_Task instructions_. Copy the lines below verbatim, beginning with the line that includes "Which two points are closest to each other?" and continuing to the end; leave out everything before it.

** Begin Recorded data **

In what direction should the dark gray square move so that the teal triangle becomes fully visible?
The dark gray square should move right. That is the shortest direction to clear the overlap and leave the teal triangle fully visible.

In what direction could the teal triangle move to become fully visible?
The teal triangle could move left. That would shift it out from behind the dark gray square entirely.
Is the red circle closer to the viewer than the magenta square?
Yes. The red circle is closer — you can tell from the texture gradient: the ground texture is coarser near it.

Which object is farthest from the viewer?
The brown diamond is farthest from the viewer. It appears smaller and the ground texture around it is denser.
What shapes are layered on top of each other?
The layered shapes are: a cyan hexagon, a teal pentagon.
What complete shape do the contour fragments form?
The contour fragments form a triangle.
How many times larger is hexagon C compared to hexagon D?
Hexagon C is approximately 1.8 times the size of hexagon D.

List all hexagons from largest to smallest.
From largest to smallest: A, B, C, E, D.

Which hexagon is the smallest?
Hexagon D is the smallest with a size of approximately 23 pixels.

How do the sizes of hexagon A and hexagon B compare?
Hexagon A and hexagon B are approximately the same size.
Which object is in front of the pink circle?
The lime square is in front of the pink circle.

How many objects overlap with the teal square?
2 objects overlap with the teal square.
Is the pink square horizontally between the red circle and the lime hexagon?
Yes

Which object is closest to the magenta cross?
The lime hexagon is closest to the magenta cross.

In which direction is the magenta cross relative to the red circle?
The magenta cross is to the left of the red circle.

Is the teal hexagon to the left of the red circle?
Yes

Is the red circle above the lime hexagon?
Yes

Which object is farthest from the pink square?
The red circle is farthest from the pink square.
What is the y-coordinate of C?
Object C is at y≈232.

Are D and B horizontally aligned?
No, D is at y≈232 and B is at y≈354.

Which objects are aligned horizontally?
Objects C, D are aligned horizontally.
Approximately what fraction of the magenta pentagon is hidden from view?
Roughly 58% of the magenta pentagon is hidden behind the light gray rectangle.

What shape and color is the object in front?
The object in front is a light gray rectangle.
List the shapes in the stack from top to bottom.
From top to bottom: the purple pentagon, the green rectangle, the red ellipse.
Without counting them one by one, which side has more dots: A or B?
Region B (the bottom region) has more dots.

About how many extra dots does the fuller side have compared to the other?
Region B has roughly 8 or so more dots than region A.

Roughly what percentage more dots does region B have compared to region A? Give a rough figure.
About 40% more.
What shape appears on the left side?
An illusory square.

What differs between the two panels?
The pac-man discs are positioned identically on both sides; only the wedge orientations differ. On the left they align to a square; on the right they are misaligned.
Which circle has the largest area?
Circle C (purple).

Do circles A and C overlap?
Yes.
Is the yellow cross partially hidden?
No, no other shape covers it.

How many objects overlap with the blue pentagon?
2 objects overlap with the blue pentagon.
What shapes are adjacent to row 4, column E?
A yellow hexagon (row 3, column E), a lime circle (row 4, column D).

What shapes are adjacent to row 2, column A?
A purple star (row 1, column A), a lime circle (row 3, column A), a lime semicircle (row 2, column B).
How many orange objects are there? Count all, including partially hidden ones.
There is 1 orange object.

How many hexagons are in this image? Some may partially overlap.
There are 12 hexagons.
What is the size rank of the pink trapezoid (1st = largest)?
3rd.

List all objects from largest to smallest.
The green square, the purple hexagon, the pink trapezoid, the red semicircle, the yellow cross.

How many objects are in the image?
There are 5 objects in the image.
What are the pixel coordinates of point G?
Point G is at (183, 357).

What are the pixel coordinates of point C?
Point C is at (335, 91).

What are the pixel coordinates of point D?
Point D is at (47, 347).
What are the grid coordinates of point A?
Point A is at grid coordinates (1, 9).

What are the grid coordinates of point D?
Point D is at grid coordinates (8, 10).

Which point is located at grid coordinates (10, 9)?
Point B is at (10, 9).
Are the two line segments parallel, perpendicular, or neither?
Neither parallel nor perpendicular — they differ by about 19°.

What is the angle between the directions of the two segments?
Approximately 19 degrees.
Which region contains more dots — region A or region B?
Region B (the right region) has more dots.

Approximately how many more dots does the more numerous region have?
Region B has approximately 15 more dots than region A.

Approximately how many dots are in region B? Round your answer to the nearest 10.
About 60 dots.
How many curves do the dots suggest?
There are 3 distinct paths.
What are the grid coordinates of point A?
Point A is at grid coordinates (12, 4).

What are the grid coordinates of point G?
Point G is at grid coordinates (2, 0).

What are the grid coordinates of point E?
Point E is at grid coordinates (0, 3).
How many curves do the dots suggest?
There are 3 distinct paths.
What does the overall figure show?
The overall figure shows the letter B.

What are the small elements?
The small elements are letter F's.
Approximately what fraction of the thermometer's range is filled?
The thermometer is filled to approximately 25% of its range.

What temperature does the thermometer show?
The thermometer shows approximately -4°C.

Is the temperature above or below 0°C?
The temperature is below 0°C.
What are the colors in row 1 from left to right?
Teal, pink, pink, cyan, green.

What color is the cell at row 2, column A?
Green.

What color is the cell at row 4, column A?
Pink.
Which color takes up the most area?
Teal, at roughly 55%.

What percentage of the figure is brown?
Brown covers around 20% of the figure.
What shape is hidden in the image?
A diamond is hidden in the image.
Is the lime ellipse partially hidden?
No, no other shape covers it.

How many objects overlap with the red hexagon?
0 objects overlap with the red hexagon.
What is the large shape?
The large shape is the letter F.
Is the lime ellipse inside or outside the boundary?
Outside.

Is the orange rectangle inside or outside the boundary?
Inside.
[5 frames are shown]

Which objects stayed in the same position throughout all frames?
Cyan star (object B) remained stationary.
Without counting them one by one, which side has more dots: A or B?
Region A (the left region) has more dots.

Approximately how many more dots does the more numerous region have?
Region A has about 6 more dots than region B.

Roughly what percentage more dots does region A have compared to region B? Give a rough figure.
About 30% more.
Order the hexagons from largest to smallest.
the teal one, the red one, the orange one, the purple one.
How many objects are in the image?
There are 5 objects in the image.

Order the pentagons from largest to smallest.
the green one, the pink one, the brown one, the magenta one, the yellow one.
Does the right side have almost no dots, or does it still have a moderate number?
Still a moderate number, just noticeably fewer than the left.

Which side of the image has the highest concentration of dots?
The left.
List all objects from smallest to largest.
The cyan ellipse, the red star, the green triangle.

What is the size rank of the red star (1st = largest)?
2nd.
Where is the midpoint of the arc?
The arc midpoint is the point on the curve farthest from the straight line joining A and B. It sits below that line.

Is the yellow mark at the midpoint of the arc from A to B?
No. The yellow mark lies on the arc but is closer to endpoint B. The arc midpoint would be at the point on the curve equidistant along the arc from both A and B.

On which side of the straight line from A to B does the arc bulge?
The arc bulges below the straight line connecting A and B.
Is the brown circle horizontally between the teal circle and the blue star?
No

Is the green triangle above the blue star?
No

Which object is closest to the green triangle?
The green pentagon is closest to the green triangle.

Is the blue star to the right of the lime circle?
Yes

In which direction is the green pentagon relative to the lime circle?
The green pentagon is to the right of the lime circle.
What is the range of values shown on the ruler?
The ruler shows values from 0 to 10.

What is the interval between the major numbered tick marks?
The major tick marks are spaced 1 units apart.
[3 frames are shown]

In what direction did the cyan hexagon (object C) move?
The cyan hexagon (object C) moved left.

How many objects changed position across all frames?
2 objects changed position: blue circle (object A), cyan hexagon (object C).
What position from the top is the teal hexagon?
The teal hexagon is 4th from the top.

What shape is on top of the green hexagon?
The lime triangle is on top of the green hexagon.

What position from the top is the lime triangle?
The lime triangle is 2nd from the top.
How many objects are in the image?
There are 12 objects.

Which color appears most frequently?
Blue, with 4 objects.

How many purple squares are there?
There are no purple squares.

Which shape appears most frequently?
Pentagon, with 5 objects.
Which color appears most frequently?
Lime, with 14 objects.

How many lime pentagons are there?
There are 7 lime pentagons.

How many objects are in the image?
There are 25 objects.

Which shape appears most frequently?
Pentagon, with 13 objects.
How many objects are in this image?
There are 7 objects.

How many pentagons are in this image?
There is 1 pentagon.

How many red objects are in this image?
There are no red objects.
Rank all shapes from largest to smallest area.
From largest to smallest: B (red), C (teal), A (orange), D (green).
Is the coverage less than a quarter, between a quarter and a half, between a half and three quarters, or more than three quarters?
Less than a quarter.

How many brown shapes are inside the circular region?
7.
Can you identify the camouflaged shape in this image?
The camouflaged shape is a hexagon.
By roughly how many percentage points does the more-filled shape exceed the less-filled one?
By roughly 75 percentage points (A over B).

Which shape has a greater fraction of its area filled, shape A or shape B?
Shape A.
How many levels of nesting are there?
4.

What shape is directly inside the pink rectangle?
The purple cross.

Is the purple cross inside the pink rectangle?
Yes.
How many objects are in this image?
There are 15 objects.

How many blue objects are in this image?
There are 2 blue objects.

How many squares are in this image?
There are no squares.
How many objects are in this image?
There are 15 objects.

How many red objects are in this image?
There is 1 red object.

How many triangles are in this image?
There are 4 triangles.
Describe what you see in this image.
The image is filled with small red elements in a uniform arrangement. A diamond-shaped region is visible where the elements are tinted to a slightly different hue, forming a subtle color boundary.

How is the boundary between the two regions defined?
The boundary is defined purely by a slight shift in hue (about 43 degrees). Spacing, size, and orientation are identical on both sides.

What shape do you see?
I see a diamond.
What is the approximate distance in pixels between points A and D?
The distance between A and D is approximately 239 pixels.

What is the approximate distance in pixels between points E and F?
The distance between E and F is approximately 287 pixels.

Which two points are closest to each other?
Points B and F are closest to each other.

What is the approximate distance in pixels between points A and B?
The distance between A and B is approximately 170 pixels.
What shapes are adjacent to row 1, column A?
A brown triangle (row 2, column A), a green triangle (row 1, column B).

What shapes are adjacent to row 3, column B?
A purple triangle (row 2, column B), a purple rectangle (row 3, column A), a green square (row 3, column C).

** End Recorded data **

_Reply_.
Which two points are closest to each other?
Points B and F are closest to each other.

What is the approximate distance in pixels between points A and B?
The distance between A and B is approximately 170 pixels.
What shapes are adjacent to row 1, column A?
A brown triangle (row 2, column A), a green triangle (row 1, column B).

What shapes are adjacent to row 3, column B?
A purple triangle (row 2, column B), a purple rectangle (row 3, column A), a green square (row 3, column C).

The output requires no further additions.